_AIM OF THE EXERCISE_
Copy each of the entries below faithfully, setting aside any pictures.
# # #
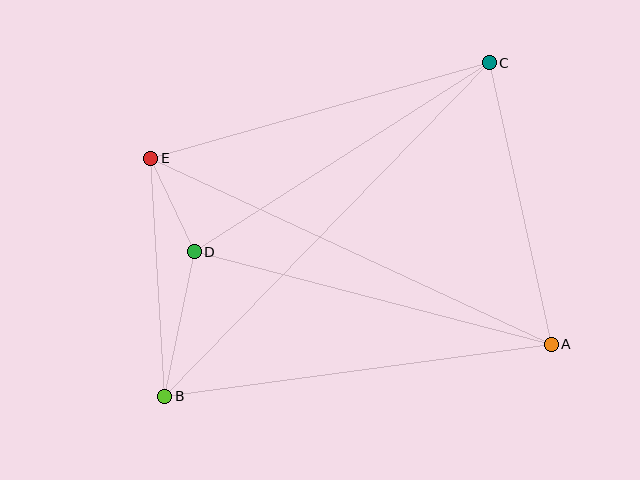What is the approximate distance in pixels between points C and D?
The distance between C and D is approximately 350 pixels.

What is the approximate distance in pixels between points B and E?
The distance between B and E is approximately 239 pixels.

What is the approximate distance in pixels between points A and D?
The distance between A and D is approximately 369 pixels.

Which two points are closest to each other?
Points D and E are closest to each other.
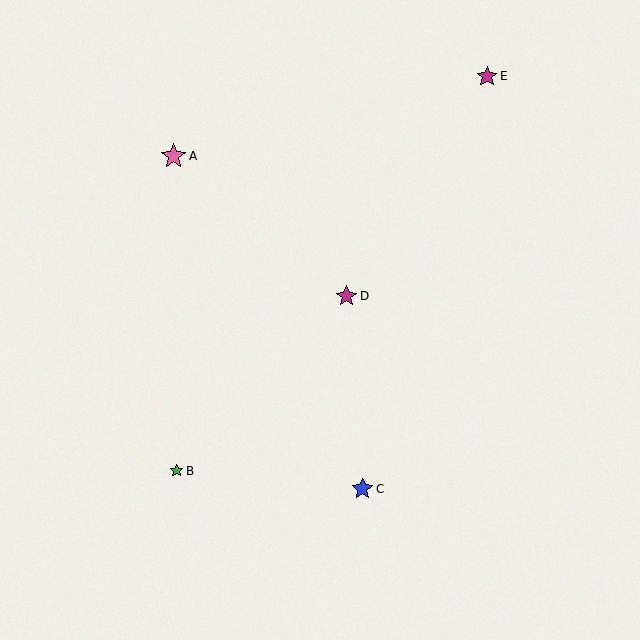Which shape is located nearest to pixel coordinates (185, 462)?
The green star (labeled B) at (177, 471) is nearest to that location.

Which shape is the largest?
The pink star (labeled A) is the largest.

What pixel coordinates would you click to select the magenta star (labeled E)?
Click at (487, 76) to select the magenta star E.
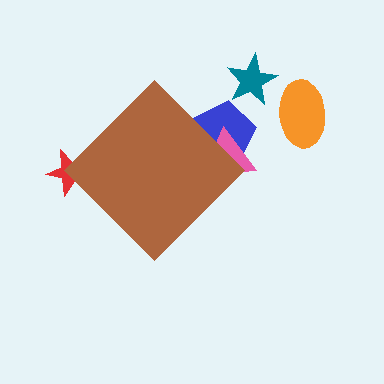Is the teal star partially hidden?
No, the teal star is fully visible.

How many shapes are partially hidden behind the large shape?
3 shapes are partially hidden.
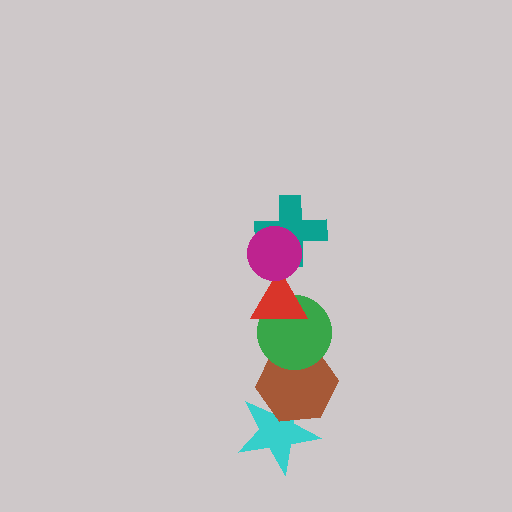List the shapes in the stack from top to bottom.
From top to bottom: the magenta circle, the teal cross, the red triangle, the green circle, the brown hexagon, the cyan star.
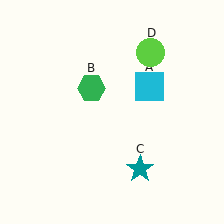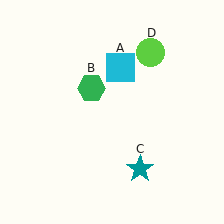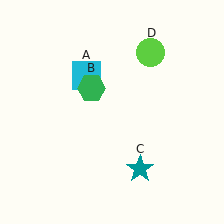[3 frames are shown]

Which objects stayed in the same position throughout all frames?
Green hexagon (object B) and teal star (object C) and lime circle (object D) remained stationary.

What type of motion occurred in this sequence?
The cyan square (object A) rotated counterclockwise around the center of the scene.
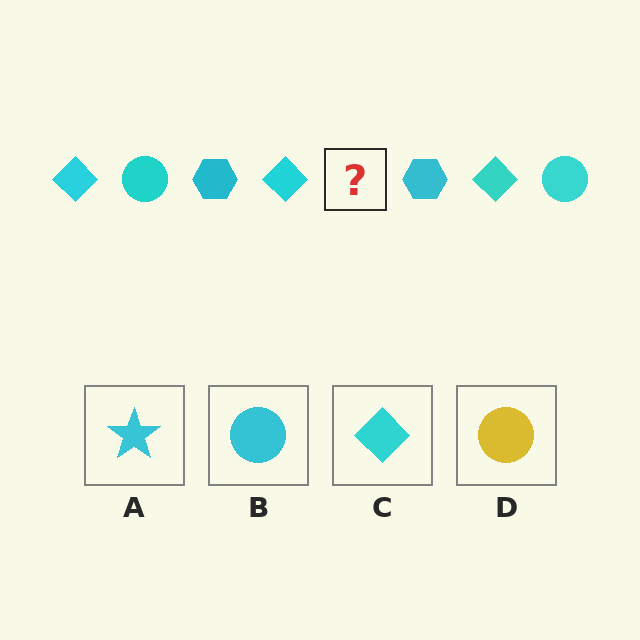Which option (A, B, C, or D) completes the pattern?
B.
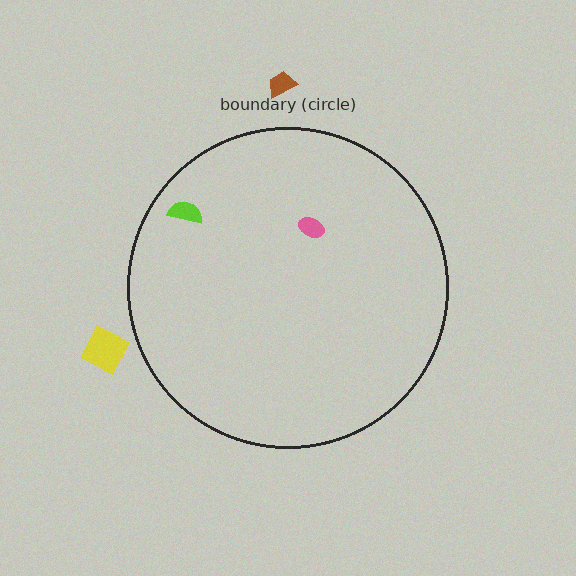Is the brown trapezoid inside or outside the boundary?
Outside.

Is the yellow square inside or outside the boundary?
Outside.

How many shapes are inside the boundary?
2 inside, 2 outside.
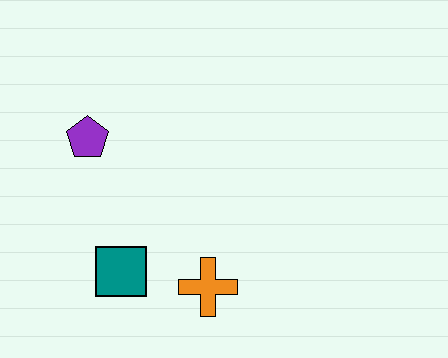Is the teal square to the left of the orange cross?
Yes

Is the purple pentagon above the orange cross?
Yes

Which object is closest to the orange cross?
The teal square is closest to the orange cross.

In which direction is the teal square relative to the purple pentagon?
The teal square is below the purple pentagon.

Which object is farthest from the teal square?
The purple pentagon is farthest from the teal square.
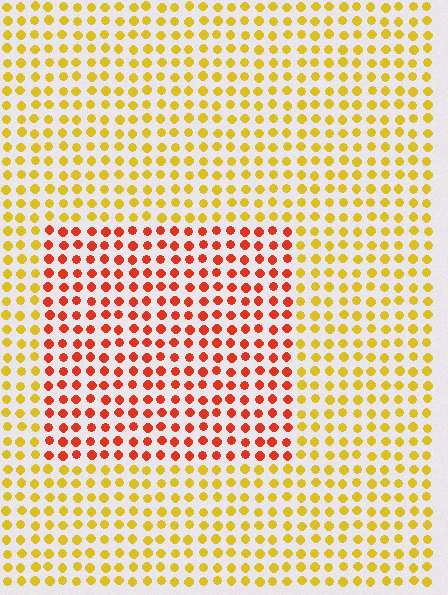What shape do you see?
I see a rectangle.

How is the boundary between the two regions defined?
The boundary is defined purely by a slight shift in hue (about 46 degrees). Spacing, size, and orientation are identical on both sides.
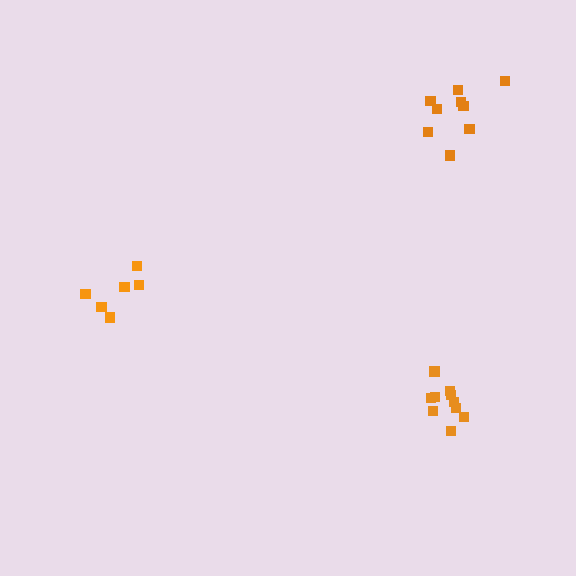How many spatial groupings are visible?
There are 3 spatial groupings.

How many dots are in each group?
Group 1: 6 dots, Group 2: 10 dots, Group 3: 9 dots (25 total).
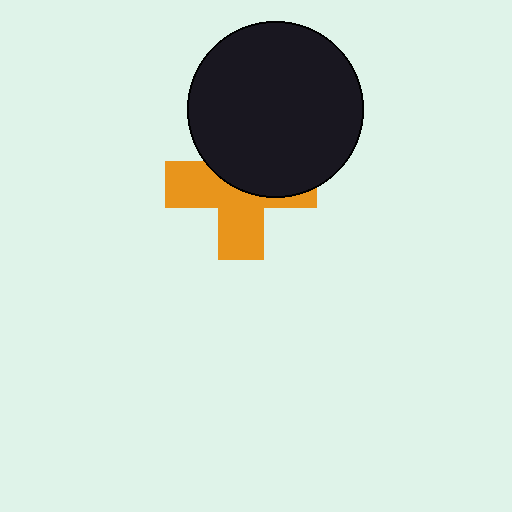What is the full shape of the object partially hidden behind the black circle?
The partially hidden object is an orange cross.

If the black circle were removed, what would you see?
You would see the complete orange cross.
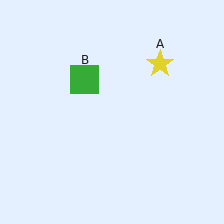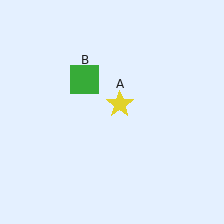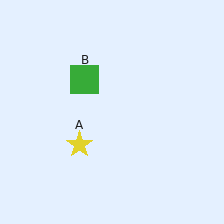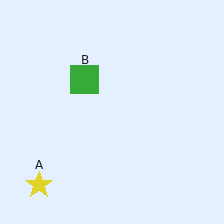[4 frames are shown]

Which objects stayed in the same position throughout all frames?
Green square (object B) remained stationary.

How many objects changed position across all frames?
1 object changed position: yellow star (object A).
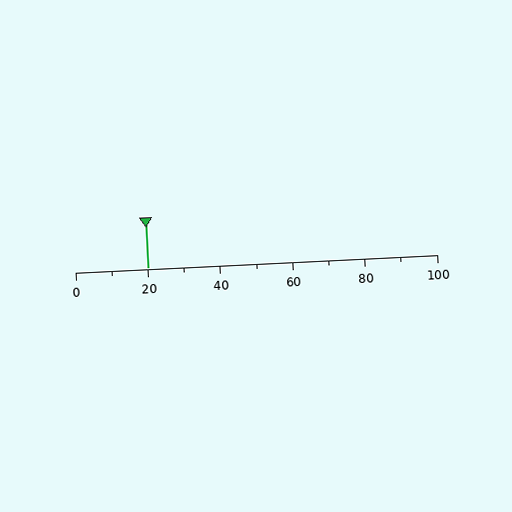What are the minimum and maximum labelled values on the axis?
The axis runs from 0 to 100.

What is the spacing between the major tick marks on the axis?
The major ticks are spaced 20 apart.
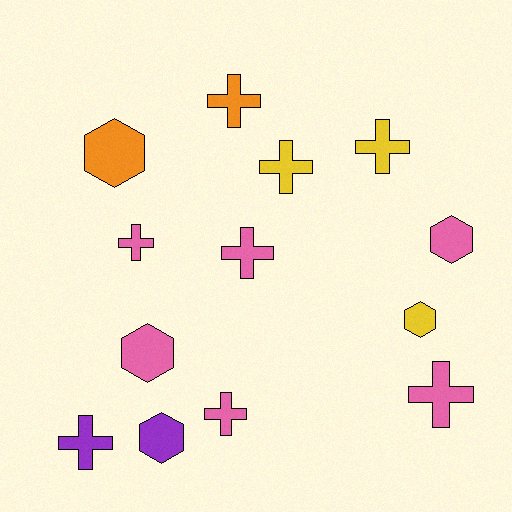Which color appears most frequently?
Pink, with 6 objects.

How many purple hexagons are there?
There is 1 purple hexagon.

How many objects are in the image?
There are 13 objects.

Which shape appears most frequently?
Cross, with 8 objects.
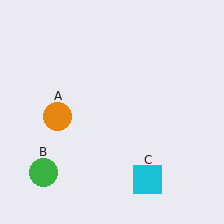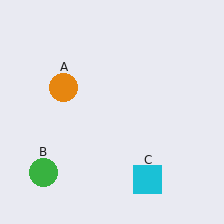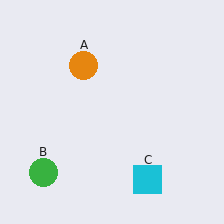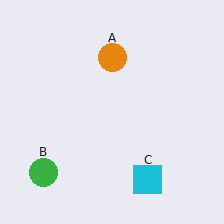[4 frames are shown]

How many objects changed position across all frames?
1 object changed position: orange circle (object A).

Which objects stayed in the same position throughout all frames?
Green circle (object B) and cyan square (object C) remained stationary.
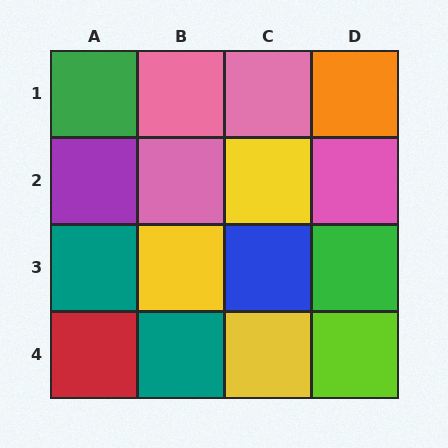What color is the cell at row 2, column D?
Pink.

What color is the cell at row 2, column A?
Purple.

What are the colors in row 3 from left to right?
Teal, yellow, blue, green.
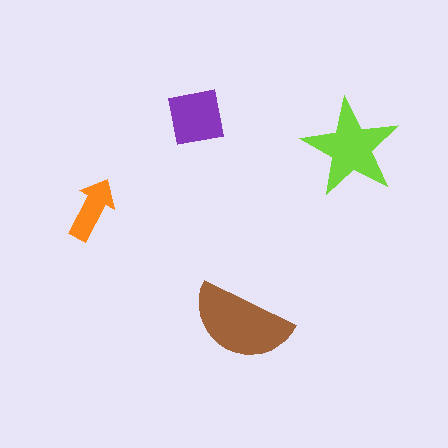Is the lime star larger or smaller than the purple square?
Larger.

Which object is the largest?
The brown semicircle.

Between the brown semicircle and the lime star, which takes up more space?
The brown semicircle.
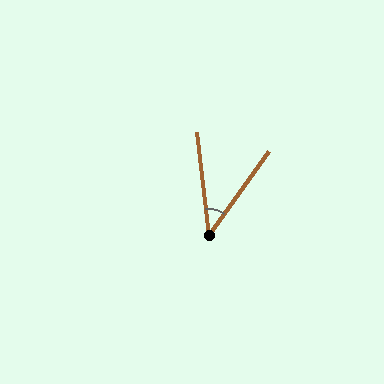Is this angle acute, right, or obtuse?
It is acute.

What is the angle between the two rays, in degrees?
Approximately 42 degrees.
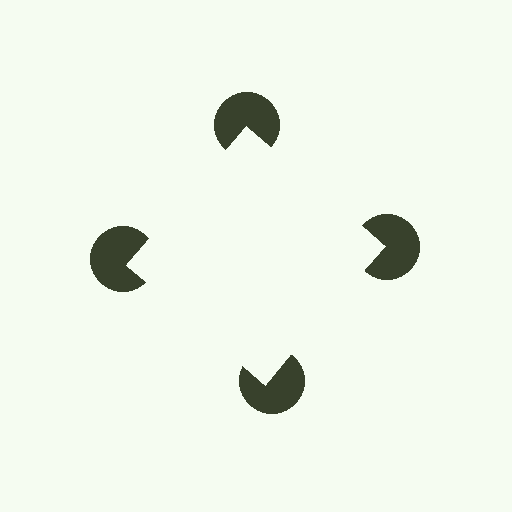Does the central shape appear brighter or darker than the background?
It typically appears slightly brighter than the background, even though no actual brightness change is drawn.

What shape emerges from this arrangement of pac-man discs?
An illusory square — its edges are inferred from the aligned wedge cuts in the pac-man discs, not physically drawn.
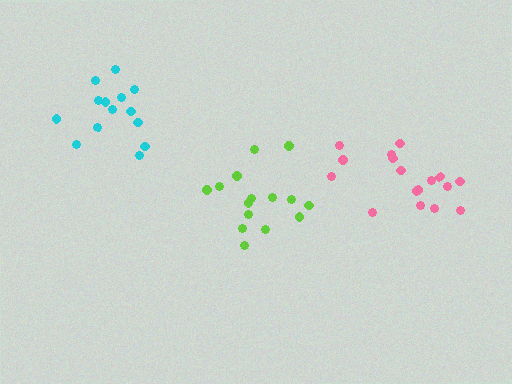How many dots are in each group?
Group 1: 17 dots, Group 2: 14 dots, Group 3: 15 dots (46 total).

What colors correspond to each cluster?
# # #
_THE SOLUTION_
What is the approximate distance in pixels between points C and D?
The distance between C and D is approximately 350 pixels.

What is the approximate distance in pixels between points B and E?
The distance between B and E is approximately 239 pixels.

What is the approximate distance in pixels between points A and D?
The distance between A and D is approximately 369 pixels.

Which two points are closest to each other?
Points D and E are closest to each other.
Which shape is located nearest to pixel coordinates (185, 462)?
The green star (labeled B) at (177, 471) is nearest to that location.

Which shape is the largest?
The pink star (labeled A) is the largest.

What pixel coordinates would you click to select the magenta star (labeled E)?
Click at (487, 76) to select the magenta star E.
Is the teal star partially hidden?
No, the teal star is fully visible.

How many shapes are partially hidden behind the large shape?
3 shapes are partially hidden.
List the shapes in the stack from top to bottom.
From top to bottom: the magenta circle, the teal cross, the red triangle, the green circle, the brown hexagon, the cyan star.
[3 frames are shown]

Which objects stayed in the same position throughout all frames?
Green hexagon (object B) and teal star (object C) and lime circle (object D) remained stationary.

What type of motion occurred in this sequence?
The cyan square (object A) rotated counterclockwise around the center of the scene.
Which option (A, B, C, or D) completes the pattern?
B.
Is the brown trapezoid inside or outside the boundary?
Outside.

Is the yellow square inside or outside the boundary?
Outside.

How many shapes are inside the boundary?
2 inside, 2 outside.
Is the teal square to the left of the orange cross?
Yes

Is the purple pentagon above the orange cross?
Yes

Which object is closest to the orange cross?
The teal square is closest to the orange cross.

In which direction is the teal square relative to the purple pentagon?
The teal square is below the purple pentagon.

Which object is farthest from the teal square?
The purple pentagon is farthest from the teal square.
What shape do you see?
I see a rectangle.

How is the boundary between the two regions defined?
The boundary is defined purely by a slight shift in hue (about 46 degrees). Spacing, size, and orientation are identical on both sides.
How many spatial groupings are visible?
There are 3 spatial groupings.

How many dots are in each group?
Group 1: 6 dots, Group 2: 10 dots, Group 3: 9 dots (25 total).
What is the full shape of the object partially hidden behind the black circle?
The partially hidden object is an orange cross.

If the black circle were removed, what would you see?
You would see the complete orange cross.
[4 frames are shown]

Which objects stayed in the same position throughout all frames?
Green square (object B) remained stationary.

How many objects changed position across all frames?
1 object changed position: yellow star (object A).
What are the minimum and maximum labelled values on the axis?
The axis runs from 0 to 100.

What is the spacing between the major tick marks on the axis?
The major ticks are spaced 20 apart.
Which color appears most frequently?
Pink, with 6 objects.

How many purple hexagons are there?
There is 1 purple hexagon.

How many objects are in the image?
There are 13 objects.

Which shape appears most frequently?
Cross, with 8 objects.
[4 frames are shown]

How many objects changed position across all frames?
1 object changed position: orange circle (object A).

Which objects stayed in the same position throughout all frames?
Green circle (object B) and cyan square (object C) remained stationary.
What color is the cell at row 2, column D?
Pink.

What color is the cell at row 2, column A?
Purple.

What are the colors in row 3 from left to right?
Teal, yellow, blue, green.
Is the lime star larger or smaller than the purple square?
Larger.

Which object is the largest?
The brown semicircle.

Between the brown semicircle and the lime star, which takes up more space?
The brown semicircle.
Is this angle acute, right, or obtuse?
It is acute.

What is the angle between the two rays, in degrees?
Approximately 42 degrees.
Does the central shape appear brighter or darker than the background?
It typically appears slightly brighter than the background, even though no actual brightness change is drawn.

What shape emerges from this arrangement of pac-man discs?
An illusory square — its edges are inferred from the aligned wedge cuts in the pac-man discs, not physically drawn.
How many dots are in each group?
Group 1: 17 dots, Group 2: 14 dots, Group 3: 15 dots (46 total).

What colors correspond to each cluster?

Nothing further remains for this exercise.